=== TASK REQUIREMENTS ===
Write out exactly the lines between the line containing "Is the cyan star" and the line containing "[3 frames are shown]", including both of those lines, and nothing more.

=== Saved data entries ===
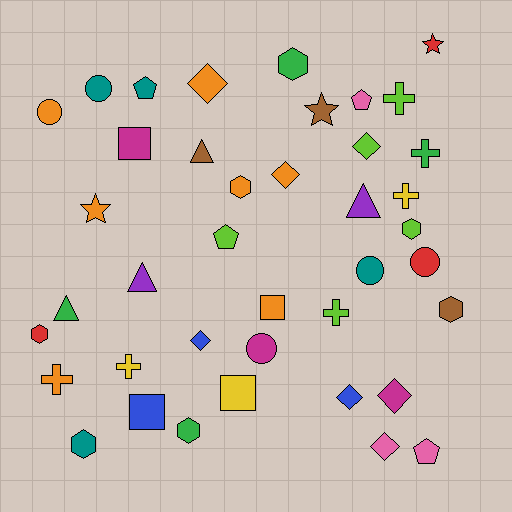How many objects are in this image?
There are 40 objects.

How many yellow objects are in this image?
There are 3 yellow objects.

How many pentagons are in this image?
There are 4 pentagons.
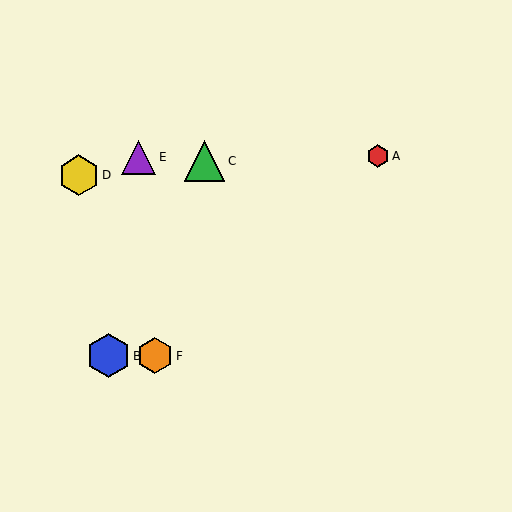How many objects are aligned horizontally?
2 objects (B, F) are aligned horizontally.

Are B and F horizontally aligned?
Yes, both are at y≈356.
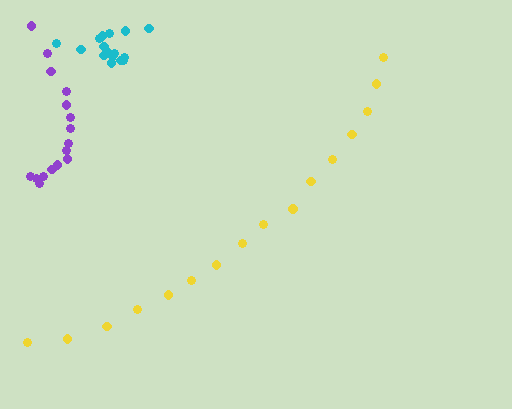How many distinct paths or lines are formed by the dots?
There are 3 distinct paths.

==

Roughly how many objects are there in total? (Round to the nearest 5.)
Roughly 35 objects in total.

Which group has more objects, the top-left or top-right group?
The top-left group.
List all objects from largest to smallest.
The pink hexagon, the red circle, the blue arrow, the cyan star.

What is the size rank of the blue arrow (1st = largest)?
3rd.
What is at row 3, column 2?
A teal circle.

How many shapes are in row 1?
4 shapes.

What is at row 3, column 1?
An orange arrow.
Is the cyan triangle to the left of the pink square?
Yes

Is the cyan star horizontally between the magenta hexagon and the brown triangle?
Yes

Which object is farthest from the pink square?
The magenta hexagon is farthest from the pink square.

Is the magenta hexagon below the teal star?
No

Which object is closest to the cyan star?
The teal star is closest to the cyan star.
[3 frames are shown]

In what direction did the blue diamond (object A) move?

...

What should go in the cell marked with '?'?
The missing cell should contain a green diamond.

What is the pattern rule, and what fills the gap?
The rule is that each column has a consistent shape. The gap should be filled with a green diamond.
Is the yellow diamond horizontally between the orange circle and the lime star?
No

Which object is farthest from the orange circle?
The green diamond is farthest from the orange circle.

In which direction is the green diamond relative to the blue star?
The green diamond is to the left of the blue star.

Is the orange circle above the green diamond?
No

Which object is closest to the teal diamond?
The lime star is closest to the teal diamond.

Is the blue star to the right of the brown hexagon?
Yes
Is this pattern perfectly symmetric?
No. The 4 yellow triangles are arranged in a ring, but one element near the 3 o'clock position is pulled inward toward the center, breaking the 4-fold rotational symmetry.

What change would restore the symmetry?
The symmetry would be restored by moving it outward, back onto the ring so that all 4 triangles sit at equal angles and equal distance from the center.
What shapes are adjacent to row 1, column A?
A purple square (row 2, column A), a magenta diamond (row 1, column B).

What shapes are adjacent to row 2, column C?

=== THE COMPLETED TASK ===
Is the cyan star horizontally between the magenta hexagon and the brown triangle?
Yes

Which object is farthest from the pink square?
The magenta hexagon is farthest from the pink square.

Is the magenta hexagon below the teal star?
No

Which object is closest to the cyan star?
The teal star is closest to the cyan star.
[3 frames are shown]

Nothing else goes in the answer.